EXERCISE BRIEF. Without any pictures, reproduce exactly the lines running from the line containing "[4 frames are shown]" through the end of the entries.

EXERCISE INPUT.

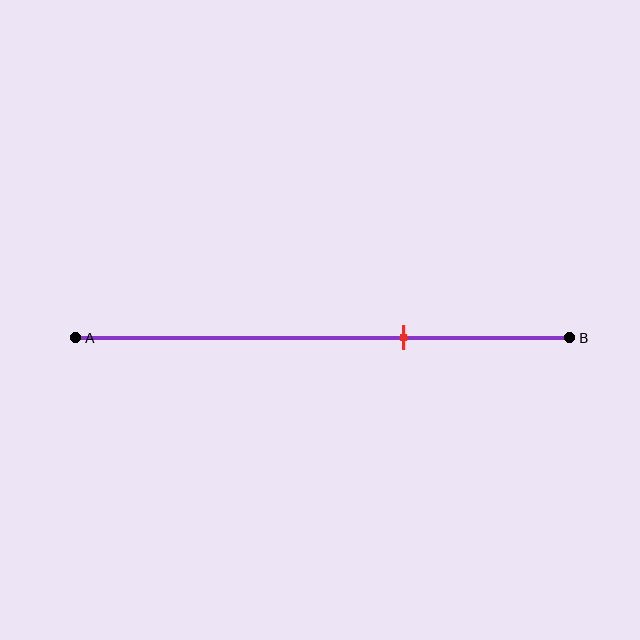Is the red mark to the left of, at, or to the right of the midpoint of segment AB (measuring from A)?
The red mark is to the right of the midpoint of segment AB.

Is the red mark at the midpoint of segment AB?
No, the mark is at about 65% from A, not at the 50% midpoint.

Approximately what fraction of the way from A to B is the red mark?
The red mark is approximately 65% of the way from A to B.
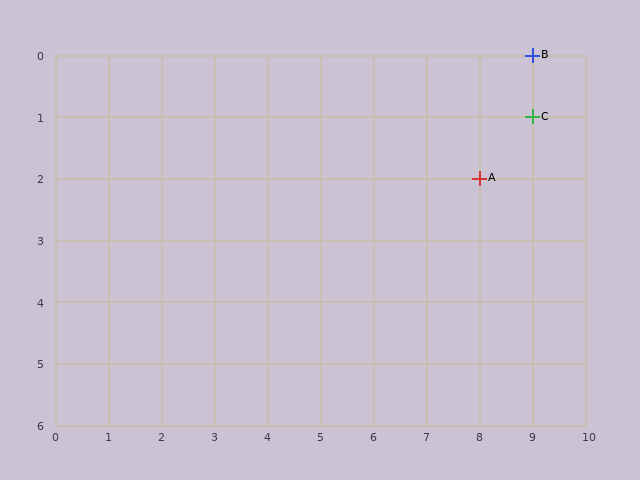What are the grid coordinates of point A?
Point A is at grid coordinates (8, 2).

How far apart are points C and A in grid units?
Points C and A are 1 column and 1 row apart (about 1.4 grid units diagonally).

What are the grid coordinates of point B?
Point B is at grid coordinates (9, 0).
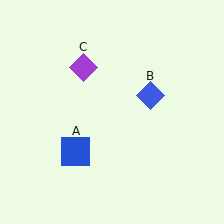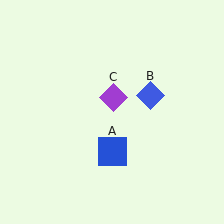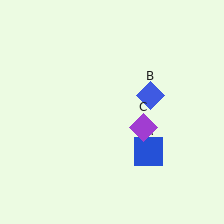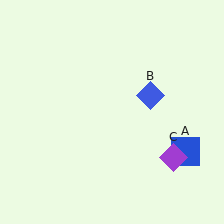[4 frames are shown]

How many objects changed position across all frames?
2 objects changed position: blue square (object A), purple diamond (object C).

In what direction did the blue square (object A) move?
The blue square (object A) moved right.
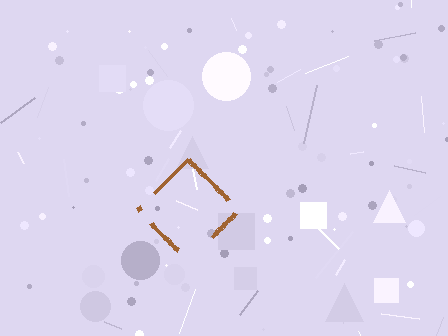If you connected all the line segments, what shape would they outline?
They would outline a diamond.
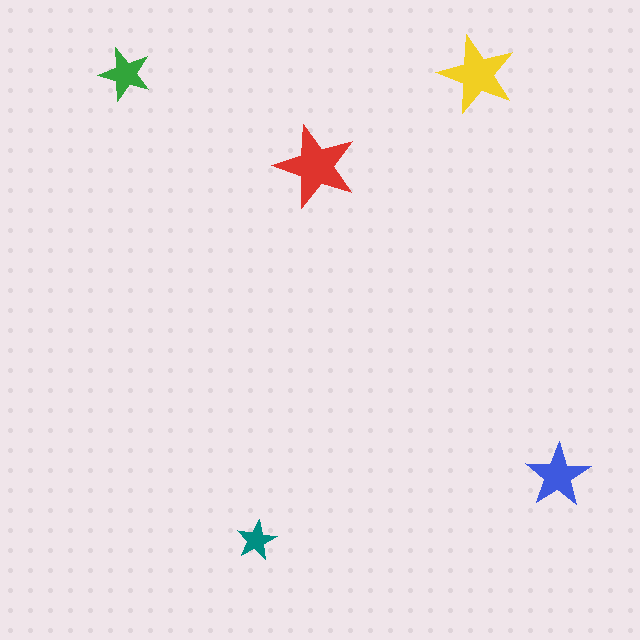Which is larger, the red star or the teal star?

SOLUTION TO THIS EXERCISE.
[4 frames are shown]

How many objects changed position across all frames?
2 objects changed position: blue square (object A), purple diamond (object C).

In what direction did the blue square (object A) move?
The blue square (object A) moved right.
If you connected all the line segments, what shape would they outline?
They would outline a diamond.
Which is larger, the red star or the teal star?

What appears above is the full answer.